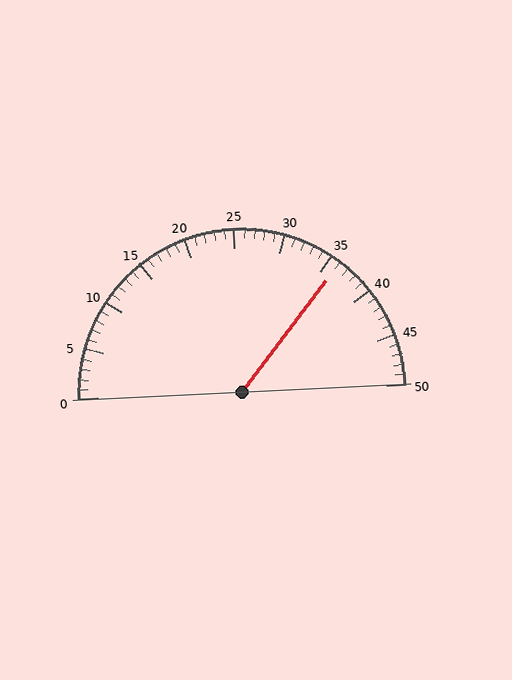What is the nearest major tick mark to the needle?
The nearest major tick mark is 35.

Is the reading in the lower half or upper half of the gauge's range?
The reading is in the upper half of the range (0 to 50).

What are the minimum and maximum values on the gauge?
The gauge ranges from 0 to 50.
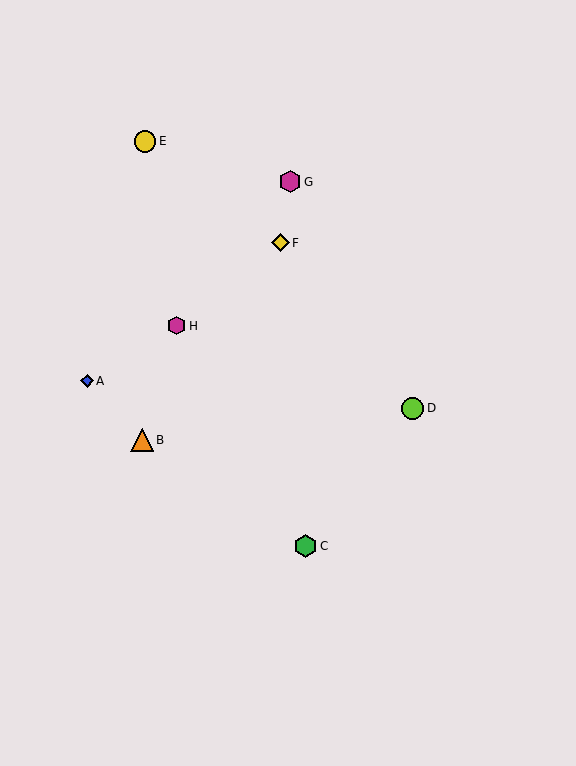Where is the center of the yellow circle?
The center of the yellow circle is at (145, 141).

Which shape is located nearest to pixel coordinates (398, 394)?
The lime circle (labeled D) at (413, 409) is nearest to that location.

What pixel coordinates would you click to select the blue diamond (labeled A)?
Click at (87, 381) to select the blue diamond A.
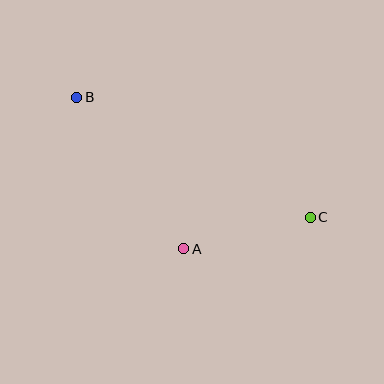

______

[REQUIREMENT]
Reproduce every line exactly and omit all pictures.

[SOLUTION FOR THIS PROBLEM]
What is the nearest major tick mark to the needle?
The nearest major tick mark is 35.

Is the reading in the lower half or upper half of the gauge's range?
The reading is in the upper half of the range (0 to 50).

What are the minimum and maximum values on the gauge?
The gauge ranges from 0 to 50.
Where is the center of the yellow circle?
The center of the yellow circle is at (145, 141).

Which shape is located nearest to pixel coordinates (398, 394)?
The lime circle (labeled D) at (413, 409) is nearest to that location.

What pixel coordinates would you click to select the blue diamond (labeled A)?
Click at (87, 381) to select the blue diamond A.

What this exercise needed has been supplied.